*Set exercise*
Write again exactly the lines in the listing below, starting at the line with "What is the interior angle at vertex B?" and ending at the line with "Which vertex has the smallest interior angle?", both included. Pictures are not copied.

(Dataset excerpt)
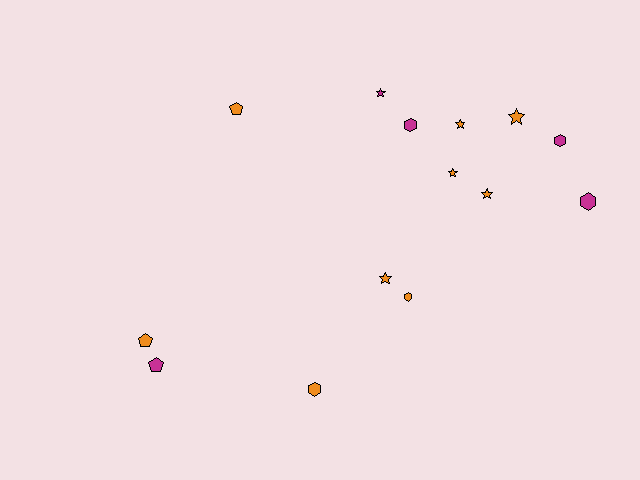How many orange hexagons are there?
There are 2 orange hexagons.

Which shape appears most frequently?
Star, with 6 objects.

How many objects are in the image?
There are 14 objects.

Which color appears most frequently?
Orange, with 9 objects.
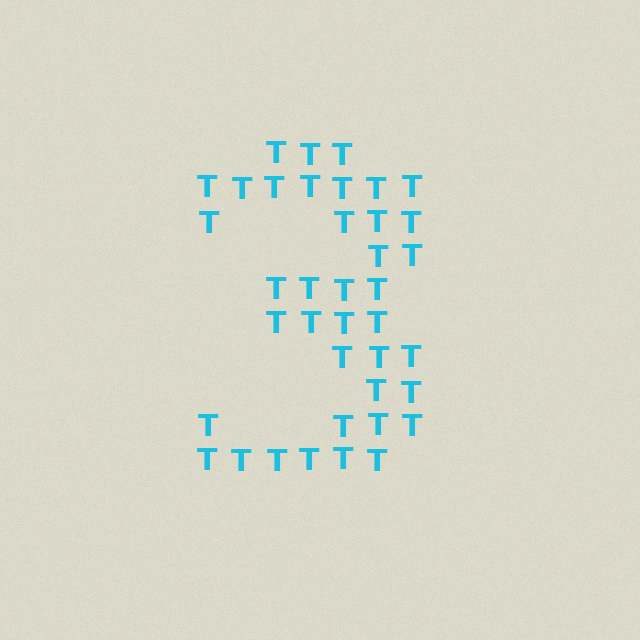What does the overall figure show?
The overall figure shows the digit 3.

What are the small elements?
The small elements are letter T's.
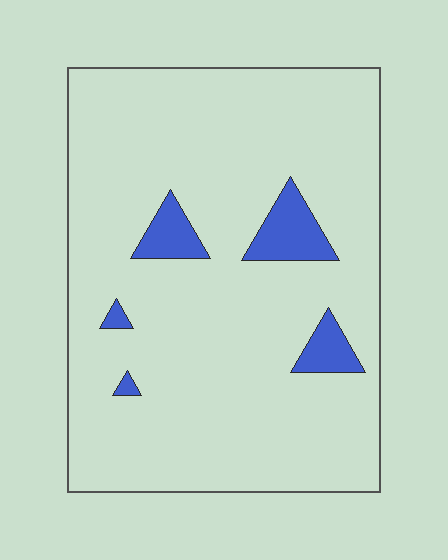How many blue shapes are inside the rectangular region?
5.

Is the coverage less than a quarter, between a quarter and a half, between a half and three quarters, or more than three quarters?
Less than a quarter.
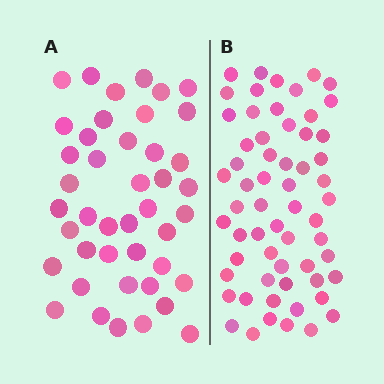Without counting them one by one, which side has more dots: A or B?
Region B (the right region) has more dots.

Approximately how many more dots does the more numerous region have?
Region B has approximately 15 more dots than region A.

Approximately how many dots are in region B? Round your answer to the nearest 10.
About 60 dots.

* * *

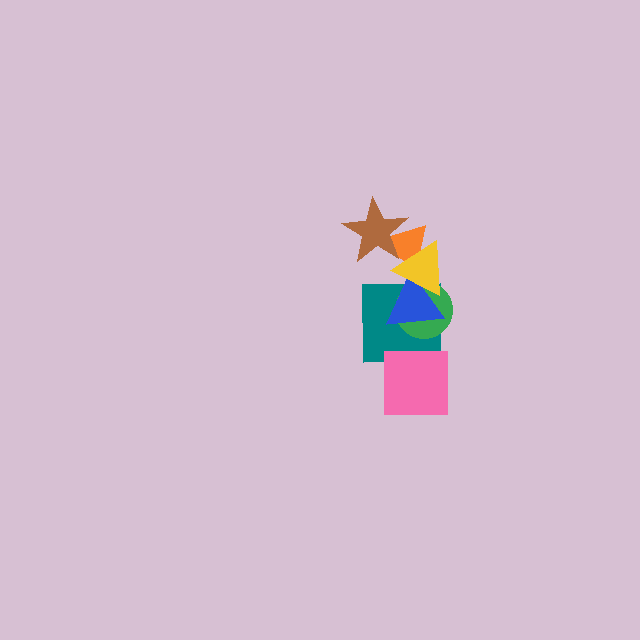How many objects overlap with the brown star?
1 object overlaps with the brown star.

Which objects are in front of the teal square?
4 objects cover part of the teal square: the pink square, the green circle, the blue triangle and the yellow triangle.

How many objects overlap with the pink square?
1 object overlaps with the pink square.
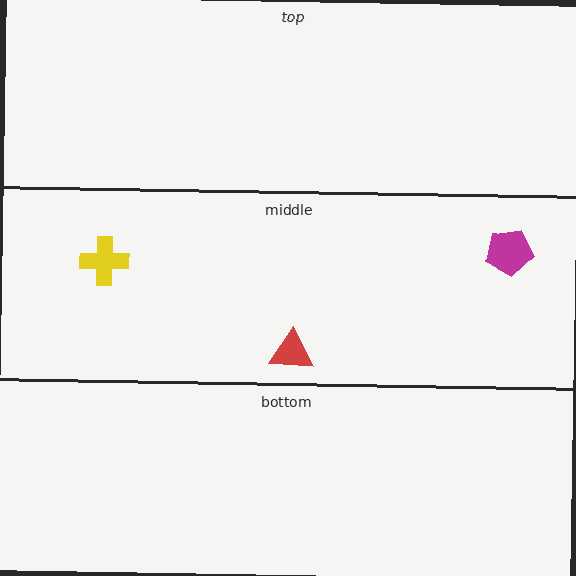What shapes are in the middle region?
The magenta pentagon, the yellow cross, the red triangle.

---

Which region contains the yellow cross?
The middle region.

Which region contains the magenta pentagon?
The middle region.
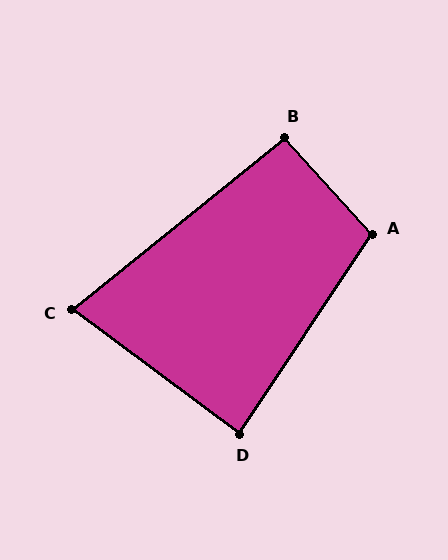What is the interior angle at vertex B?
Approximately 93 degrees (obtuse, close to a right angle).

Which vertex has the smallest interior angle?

*Reply*
What is the interior angle at vertex B?
Approximately 93 degrees (obtuse, close to a right angle).

Which vertex has the smallest interior angle?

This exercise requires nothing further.